**What you will do**.
Reproduce each line bearing the word "shown".

**Data lines**.
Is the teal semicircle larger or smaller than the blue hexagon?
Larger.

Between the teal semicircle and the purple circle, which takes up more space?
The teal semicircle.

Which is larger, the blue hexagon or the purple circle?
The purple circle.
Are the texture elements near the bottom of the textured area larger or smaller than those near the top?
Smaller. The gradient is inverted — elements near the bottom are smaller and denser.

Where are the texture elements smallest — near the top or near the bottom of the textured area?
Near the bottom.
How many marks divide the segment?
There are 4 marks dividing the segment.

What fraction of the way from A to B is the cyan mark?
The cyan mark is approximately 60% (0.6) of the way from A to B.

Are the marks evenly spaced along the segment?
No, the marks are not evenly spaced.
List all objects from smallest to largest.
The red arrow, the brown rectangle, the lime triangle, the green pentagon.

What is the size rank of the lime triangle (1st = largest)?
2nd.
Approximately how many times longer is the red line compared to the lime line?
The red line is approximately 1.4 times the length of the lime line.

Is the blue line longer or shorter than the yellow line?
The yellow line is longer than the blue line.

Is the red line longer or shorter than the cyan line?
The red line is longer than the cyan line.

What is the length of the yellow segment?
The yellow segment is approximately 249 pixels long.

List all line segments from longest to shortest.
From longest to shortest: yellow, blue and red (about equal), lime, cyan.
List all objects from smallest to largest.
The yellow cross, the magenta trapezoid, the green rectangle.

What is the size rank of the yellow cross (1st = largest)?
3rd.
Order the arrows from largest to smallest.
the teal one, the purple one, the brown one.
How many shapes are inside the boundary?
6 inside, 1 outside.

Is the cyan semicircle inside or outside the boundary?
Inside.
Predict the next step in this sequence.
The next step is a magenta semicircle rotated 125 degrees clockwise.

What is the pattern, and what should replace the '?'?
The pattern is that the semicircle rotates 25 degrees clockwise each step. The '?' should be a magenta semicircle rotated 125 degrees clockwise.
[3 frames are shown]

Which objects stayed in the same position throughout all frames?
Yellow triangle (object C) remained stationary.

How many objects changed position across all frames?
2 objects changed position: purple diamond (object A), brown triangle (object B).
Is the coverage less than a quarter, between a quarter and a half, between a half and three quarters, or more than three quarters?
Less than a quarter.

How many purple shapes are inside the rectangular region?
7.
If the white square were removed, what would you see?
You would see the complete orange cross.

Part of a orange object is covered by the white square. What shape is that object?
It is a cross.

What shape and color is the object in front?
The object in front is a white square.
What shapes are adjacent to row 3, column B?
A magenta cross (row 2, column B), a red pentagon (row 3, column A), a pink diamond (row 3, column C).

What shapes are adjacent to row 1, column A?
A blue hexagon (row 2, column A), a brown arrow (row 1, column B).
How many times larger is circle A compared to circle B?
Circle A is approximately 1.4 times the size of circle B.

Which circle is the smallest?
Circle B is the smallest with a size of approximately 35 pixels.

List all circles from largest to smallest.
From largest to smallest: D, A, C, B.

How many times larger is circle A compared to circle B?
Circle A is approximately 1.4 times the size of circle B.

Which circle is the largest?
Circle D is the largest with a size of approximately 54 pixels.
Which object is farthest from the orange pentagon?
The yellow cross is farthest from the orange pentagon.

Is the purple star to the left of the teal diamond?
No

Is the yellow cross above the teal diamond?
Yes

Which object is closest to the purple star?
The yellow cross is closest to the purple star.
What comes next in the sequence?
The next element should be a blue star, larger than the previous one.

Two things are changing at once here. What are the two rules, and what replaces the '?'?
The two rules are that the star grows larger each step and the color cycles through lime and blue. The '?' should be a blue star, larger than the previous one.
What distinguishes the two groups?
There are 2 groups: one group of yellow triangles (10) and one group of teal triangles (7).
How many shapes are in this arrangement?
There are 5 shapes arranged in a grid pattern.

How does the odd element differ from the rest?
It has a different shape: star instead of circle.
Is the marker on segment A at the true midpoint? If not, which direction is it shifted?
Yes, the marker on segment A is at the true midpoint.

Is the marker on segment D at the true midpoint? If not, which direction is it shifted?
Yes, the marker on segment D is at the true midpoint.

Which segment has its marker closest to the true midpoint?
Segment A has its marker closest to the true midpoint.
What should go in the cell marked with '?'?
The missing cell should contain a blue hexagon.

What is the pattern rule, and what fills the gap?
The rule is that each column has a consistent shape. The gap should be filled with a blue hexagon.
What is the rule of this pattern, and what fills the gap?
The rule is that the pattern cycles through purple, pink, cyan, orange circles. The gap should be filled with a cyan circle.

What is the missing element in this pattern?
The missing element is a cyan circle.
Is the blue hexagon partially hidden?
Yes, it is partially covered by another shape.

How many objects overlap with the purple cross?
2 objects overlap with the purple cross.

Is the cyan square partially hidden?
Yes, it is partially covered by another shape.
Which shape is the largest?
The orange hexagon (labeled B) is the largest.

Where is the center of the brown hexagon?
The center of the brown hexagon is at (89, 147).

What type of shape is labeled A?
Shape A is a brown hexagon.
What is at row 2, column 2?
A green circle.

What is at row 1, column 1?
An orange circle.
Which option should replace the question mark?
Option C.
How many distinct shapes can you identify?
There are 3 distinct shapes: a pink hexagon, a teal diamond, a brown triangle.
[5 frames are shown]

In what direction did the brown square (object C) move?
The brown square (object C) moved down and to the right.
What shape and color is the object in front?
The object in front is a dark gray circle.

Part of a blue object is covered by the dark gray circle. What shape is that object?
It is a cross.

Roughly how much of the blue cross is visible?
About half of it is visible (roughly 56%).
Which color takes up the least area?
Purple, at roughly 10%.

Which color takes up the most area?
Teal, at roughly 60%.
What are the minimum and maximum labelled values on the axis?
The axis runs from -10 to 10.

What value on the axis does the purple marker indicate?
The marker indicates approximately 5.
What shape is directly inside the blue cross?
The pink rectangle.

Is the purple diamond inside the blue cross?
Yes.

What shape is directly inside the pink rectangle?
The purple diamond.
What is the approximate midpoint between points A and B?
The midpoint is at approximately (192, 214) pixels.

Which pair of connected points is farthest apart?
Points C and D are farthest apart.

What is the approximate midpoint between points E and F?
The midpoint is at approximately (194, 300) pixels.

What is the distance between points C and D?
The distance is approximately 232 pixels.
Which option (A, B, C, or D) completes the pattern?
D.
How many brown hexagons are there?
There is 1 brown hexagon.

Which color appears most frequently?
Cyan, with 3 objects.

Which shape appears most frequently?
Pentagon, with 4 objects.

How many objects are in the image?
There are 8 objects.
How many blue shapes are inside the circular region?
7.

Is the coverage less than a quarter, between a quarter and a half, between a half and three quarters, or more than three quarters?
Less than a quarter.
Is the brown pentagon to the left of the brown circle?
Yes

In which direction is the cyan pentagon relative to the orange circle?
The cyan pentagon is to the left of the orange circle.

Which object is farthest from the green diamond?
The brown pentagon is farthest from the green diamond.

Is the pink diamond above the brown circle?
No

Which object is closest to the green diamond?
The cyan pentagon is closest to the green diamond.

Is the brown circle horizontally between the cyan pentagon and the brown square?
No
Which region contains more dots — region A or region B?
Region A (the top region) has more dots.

**Answer to the problem**.
[3 frames are shown]
[5 frames are shown]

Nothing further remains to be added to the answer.